-- Start EXTRACTED MATERIAL --
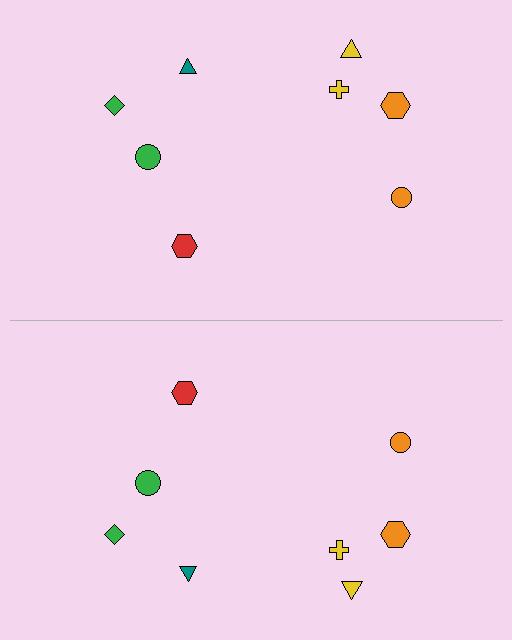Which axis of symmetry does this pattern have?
The pattern has a horizontal axis of symmetry running through the center of the image.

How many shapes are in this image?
There are 16 shapes in this image.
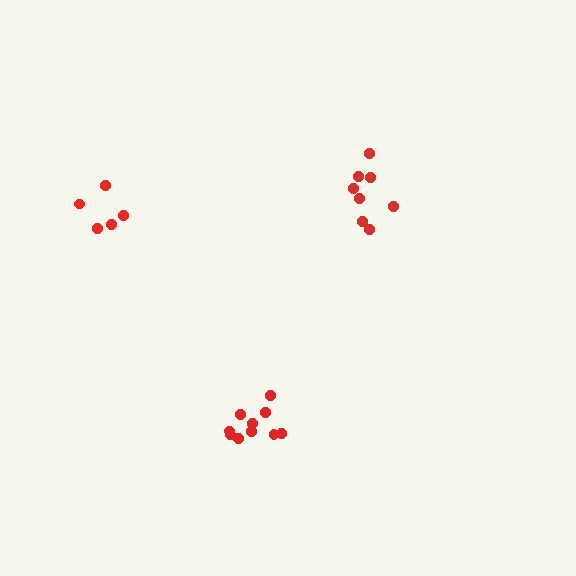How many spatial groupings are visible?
There are 3 spatial groupings.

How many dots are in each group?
Group 1: 8 dots, Group 2: 10 dots, Group 3: 5 dots (23 total).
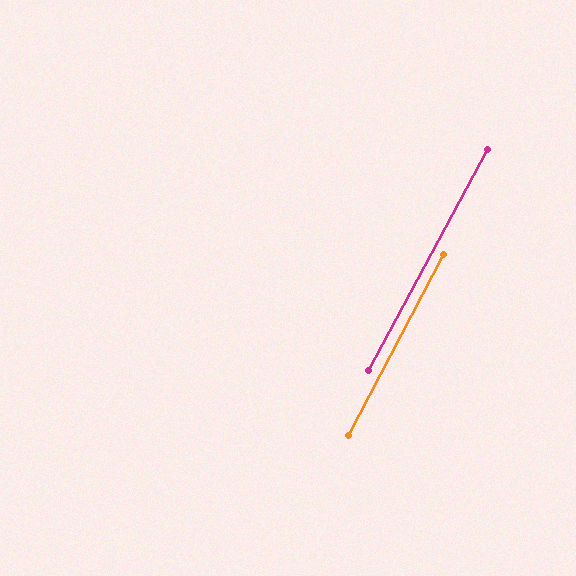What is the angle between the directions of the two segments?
Approximately 1 degree.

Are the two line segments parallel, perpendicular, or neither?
Parallel — their directions differ by only 0.7°.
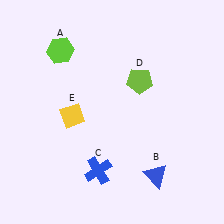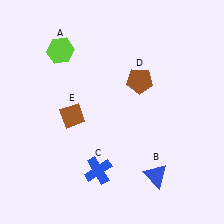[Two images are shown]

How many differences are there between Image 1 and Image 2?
There are 2 differences between the two images.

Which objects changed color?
D changed from lime to brown. E changed from yellow to brown.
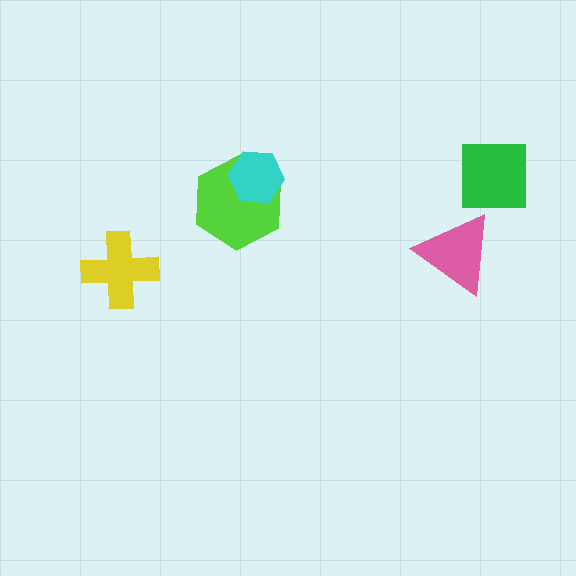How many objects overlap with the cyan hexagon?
1 object overlaps with the cyan hexagon.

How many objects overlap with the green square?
0 objects overlap with the green square.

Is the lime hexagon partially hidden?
Yes, it is partially covered by another shape.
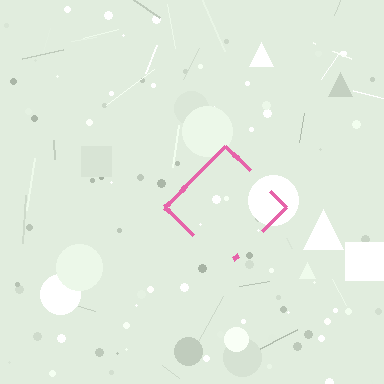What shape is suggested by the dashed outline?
The dashed outline suggests a diamond.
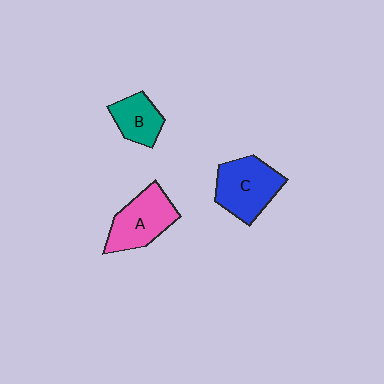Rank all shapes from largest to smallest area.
From largest to smallest: C (blue), A (pink), B (teal).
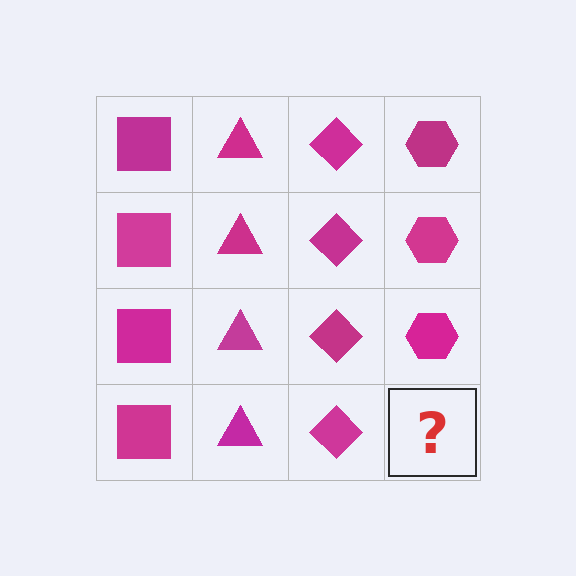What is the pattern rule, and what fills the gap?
The rule is that each column has a consistent shape. The gap should be filled with a magenta hexagon.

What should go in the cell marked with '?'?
The missing cell should contain a magenta hexagon.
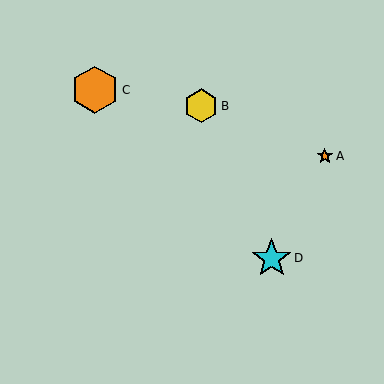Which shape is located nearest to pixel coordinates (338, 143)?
The orange star (labeled A) at (325, 156) is nearest to that location.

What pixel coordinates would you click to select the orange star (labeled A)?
Click at (325, 156) to select the orange star A.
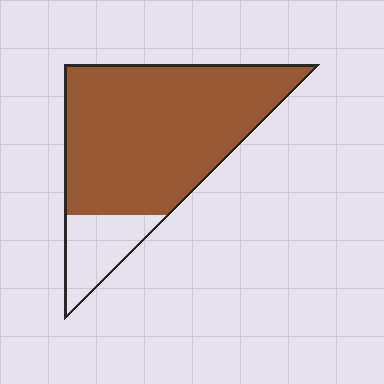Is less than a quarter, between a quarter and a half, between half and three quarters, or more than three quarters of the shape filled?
More than three quarters.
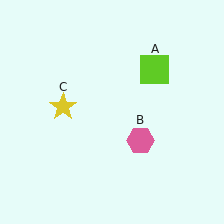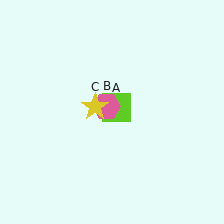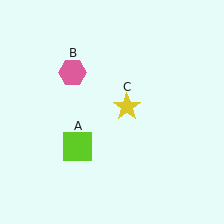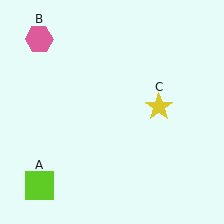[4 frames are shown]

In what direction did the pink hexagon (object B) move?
The pink hexagon (object B) moved up and to the left.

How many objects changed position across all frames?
3 objects changed position: lime square (object A), pink hexagon (object B), yellow star (object C).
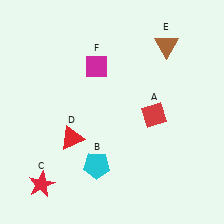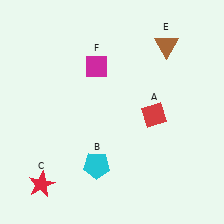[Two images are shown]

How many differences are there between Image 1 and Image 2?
There is 1 difference between the two images.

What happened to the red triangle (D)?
The red triangle (D) was removed in Image 2. It was in the bottom-left area of Image 1.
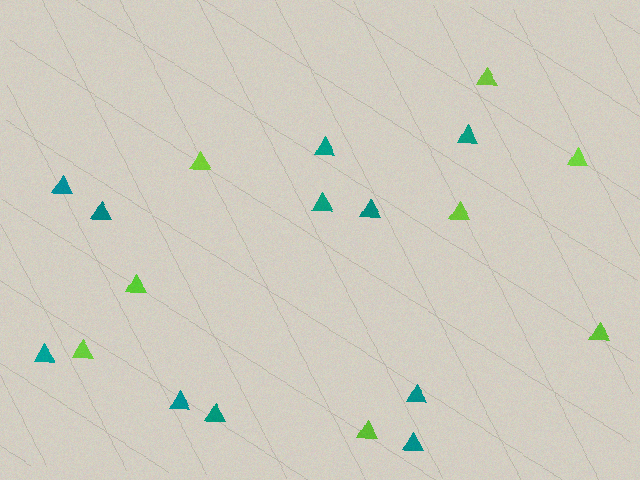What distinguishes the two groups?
There are 2 groups: one group of lime triangles (8) and one group of teal triangles (11).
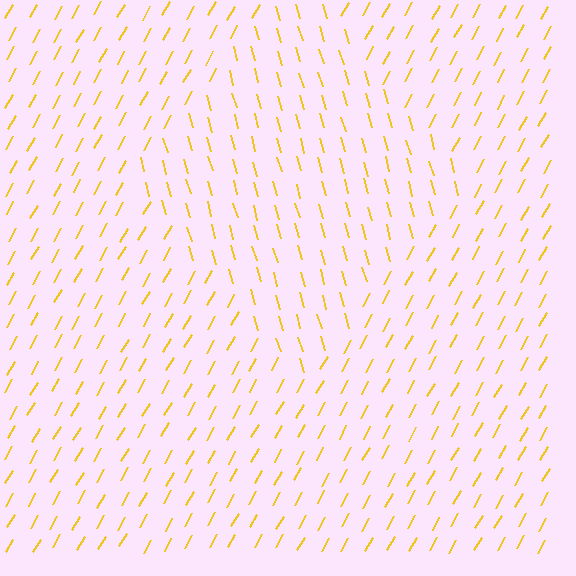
-- End EXTRACTED MATERIAL --
EXERCISE BRIEF:
Return all of the entries exactly as written, but drop any pictures they hold.

SOLUTION TO THIS PROBLEM:
Which axis of symmetry does this pattern have?
The pattern has a horizontal axis of symmetry running through the center of the image.

How many shapes are in this image?
There are 16 shapes in this image.
How many spatial groupings are visible?
There are 3 spatial groupings.

How many dots are in each group?
Group 1: 8 dots, Group 2: 10 dots, Group 3: 5 dots (23 total).
What is the angle between the directions of the two segments?
Approximately 1 degree.

Are the two line segments parallel, perpendicular, or neither?
Parallel — their directions differ by only 0.7°.
[Two images are shown]

How many differences are there between Image 1 and Image 2?
There are 2 differences between the two images.

Which objects changed color?
D changed from lime to brown. E changed from yellow to brown.
How many objects overlap with the cyan hexagon?
1 object overlaps with the cyan hexagon.

How many objects overlap with the green square?
0 objects overlap with the green square.

Is the lime hexagon partially hidden?
Yes, it is partially covered by another shape.
What shape is suggested by the dashed outline?
The dashed outline suggests a diamond.
Rank all shapes from largest to smallest area.
From largest to smallest: C (blue), A (pink), B (teal).
What is the pattern rule, and what fills the gap?
The rule is that each column has a consistent shape. The gap should be filled with a magenta hexagon.

What should go in the cell marked with '?'?
The missing cell should contain a magenta hexagon.
Which shape is located nearest to pixel coordinates (338, 143)?
The orange star (labeled A) at (325, 156) is nearest to that location.

What pixel coordinates would you click to select the orange star (labeled A)?
Click at (325, 156) to select the orange star A.
Is less than a quarter, between a quarter and a half, between half and three quarters, or more than three quarters of the shape filled?
More than three quarters.
[4 frames are shown]

In what direction did the pink hexagon (object B) move?
The pink hexagon (object B) moved up and to the left.

How many objects changed position across all frames?
3 objects changed position: lime square (object A), pink hexagon (object B), yellow star (object C).
[Two images are shown]

How many differences are there between Image 1 and Image 2?
There is 1 difference between the two images.

What happened to the red triangle (D)?
The red triangle (D) was removed in Image 2. It was in the bottom-left area of Image 1.
What distinguishes the two groups?
There are 2 groups: one group of lime triangles (8) and one group of teal triangles (11).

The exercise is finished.